- _What you are asked to do_
Reproduce exactly the span of lines beginning at the one with "How does the" and ending at the last line of the data below, omitting pictures.

- _Material shown_

begin

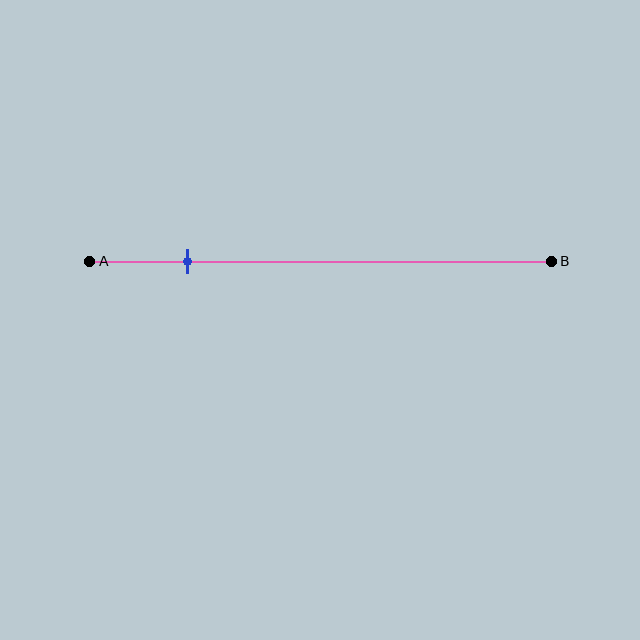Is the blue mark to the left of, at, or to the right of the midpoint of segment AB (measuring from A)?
The blue mark is to the left of the midpoint of segment AB.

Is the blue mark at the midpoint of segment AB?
No, the mark is at about 20% from A, not at the 50% midpoint.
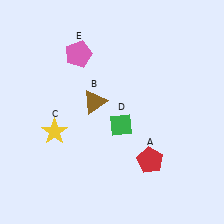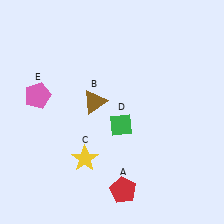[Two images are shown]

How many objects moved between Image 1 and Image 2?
3 objects moved between the two images.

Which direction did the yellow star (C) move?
The yellow star (C) moved down and to the right.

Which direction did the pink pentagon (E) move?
The pink pentagon (E) moved down and to the left.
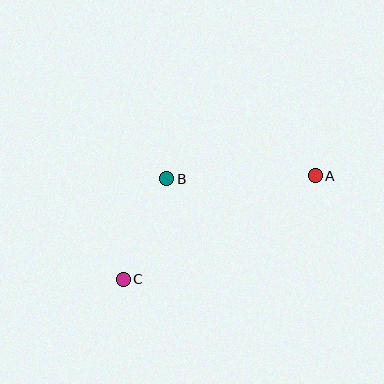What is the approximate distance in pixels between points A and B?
The distance between A and B is approximately 149 pixels.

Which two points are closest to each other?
Points B and C are closest to each other.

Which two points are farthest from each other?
Points A and C are farthest from each other.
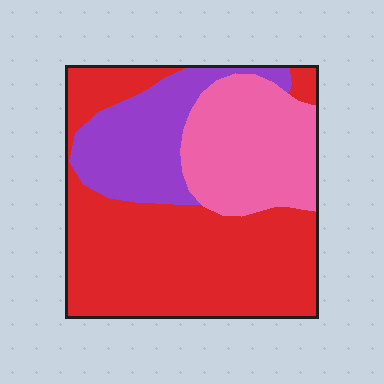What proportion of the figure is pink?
Pink covers around 25% of the figure.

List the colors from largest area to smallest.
From largest to smallest: red, pink, purple.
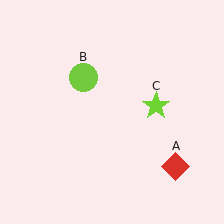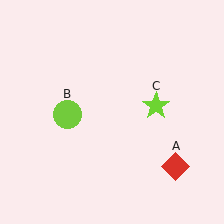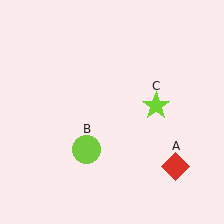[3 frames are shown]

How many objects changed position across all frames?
1 object changed position: lime circle (object B).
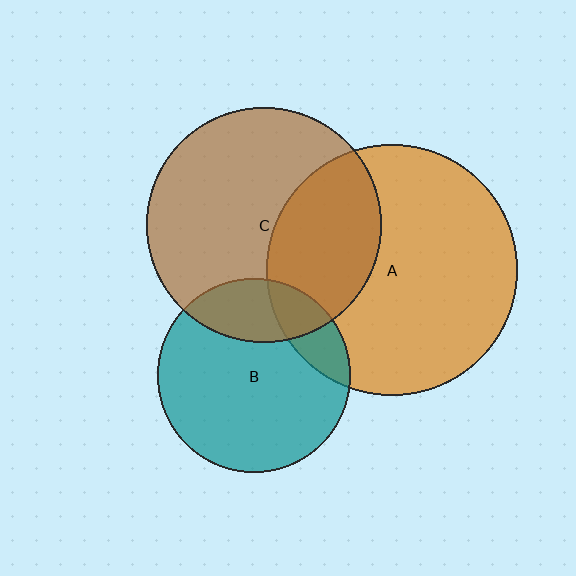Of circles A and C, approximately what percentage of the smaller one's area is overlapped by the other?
Approximately 35%.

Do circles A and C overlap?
Yes.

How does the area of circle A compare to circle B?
Approximately 1.7 times.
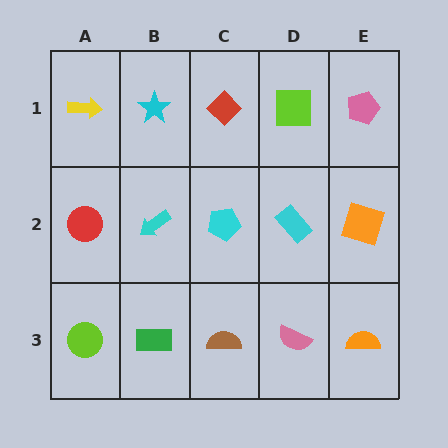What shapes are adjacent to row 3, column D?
A cyan rectangle (row 2, column D), a brown semicircle (row 3, column C), an orange semicircle (row 3, column E).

end

- _Result of this task_
How does the area of circle A compare to circle B?
Approximately 1.7 times.
What shapes are adjacent to row 3, column D?
A cyan rectangle (row 2, column D), a brown semicircle (row 3, column C), an orange semicircle (row 3, column E).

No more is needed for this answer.